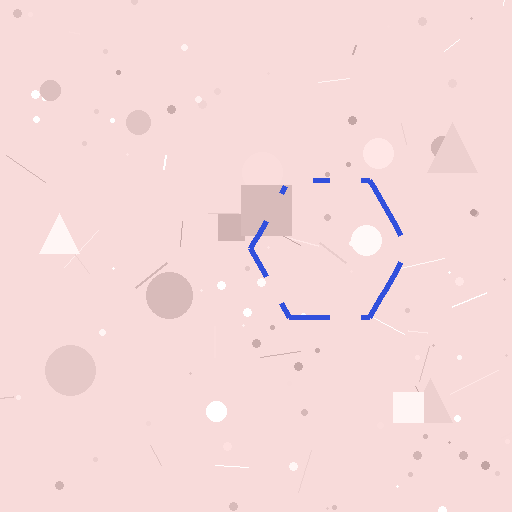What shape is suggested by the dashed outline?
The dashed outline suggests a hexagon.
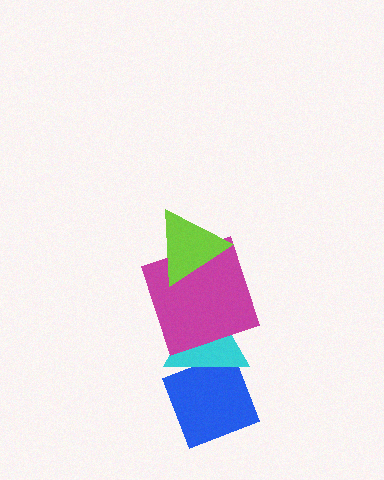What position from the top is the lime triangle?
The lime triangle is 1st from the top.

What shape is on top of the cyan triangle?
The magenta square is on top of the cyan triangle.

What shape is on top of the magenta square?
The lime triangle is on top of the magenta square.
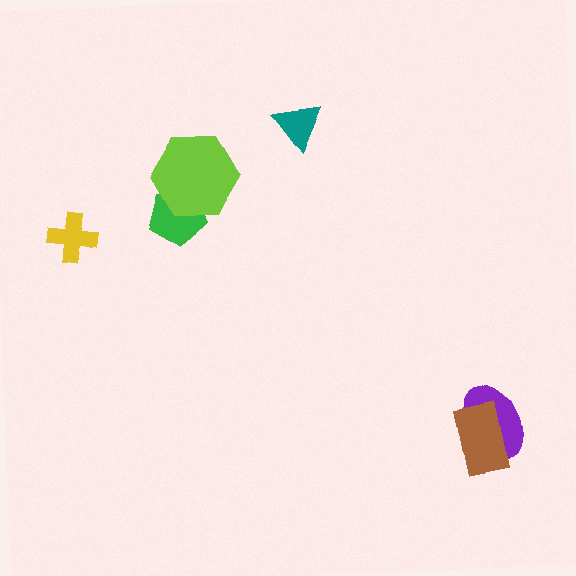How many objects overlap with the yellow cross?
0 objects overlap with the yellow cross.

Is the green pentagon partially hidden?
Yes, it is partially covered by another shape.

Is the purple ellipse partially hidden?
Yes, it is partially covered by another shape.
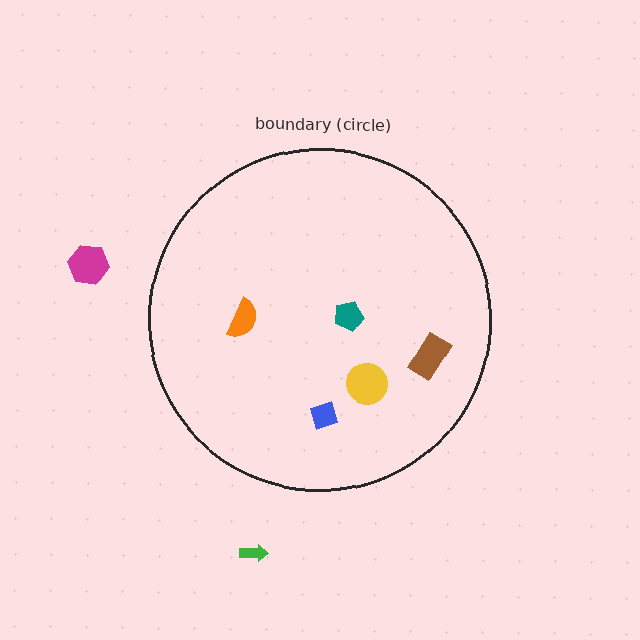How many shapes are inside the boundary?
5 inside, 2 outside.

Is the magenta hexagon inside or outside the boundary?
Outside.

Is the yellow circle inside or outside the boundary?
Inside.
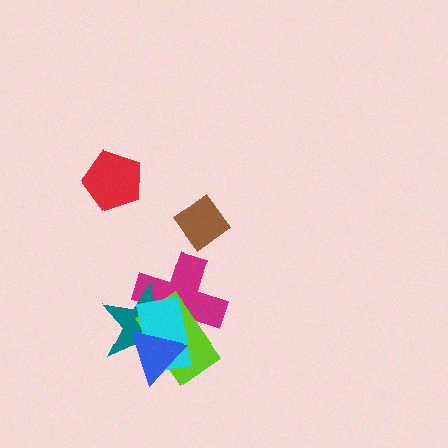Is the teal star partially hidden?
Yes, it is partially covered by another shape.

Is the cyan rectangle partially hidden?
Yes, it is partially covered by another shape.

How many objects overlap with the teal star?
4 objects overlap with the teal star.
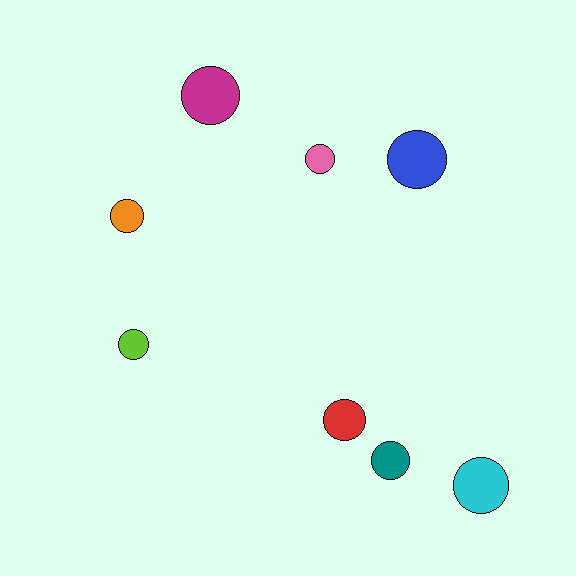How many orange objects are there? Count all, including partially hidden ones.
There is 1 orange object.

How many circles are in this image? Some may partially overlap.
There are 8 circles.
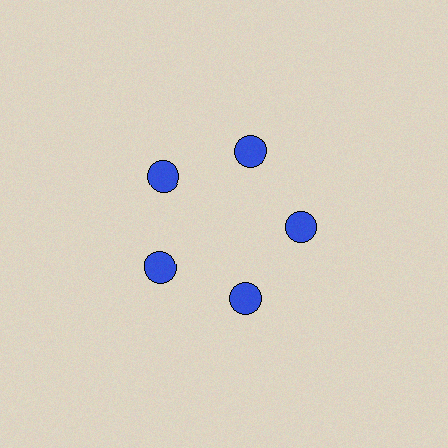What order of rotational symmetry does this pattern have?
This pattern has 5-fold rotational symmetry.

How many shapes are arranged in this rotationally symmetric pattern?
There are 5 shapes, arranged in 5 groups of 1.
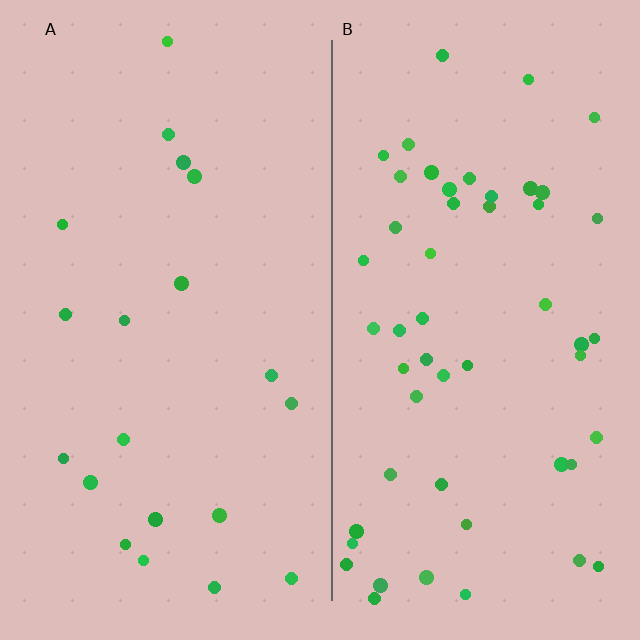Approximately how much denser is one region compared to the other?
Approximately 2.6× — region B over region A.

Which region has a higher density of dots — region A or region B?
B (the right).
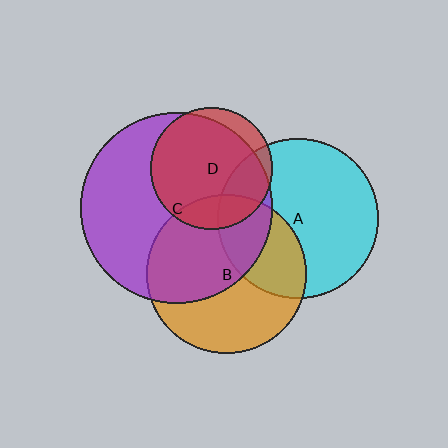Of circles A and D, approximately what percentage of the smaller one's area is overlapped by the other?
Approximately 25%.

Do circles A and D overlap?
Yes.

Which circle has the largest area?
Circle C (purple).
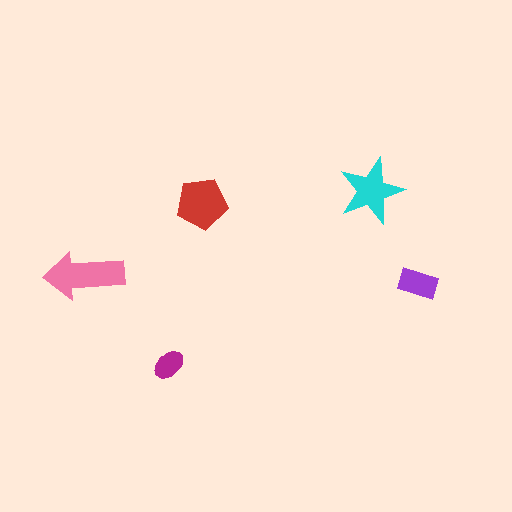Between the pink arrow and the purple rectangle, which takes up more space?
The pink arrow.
....
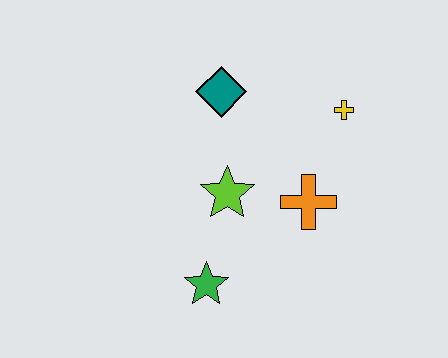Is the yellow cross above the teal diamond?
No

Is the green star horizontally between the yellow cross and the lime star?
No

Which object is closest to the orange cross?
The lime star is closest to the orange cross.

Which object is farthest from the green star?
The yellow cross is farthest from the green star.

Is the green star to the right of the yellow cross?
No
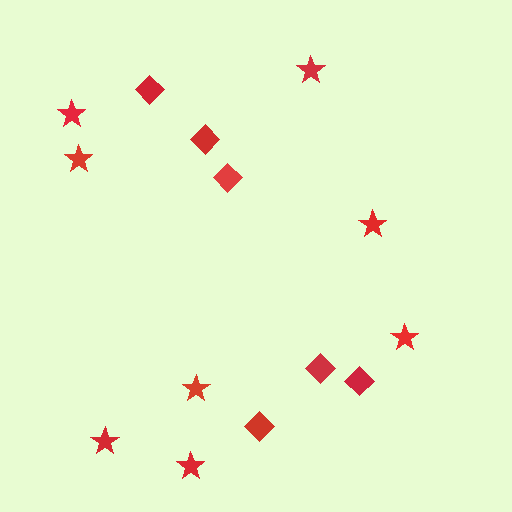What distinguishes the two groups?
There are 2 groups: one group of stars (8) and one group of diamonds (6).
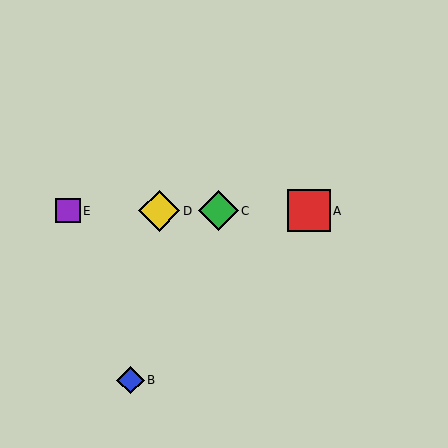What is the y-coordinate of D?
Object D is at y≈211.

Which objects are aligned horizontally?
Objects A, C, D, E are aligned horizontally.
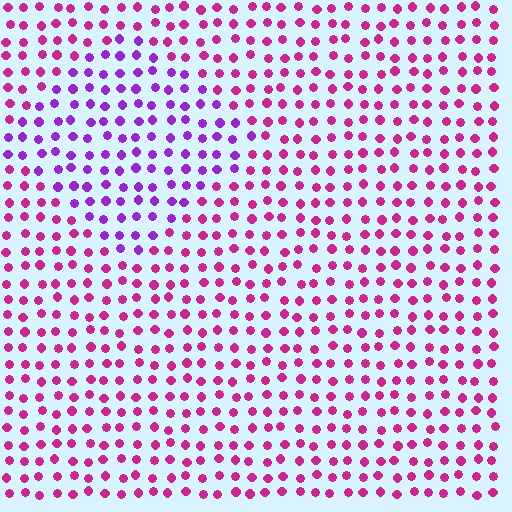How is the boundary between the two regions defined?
....
- What is required:
Repeat the lines between those holding "Is the green star horizontally" and "How is the boundary", inclusive. Pictures stay out.

- Answer below:
Is the green star horizontally between the yellow cross and the lime star?
No

Which object is closest to the orange cross?
The lime star is closest to the orange cross.

Which object is farthest from the green star?
The yellow cross is farthest from the green star.

Is the green star to the right of the yellow cross?
No
What distinguishes the two groups?
There are 2 groups: one group of stars (8) and one group of diamonds (6).
What is the y-coordinate of D?
Object D is at y≈211.

Which objects are aligned horizontally?
Objects A, C, D, E are aligned horizontally.
How is the boundary between the two regions defined?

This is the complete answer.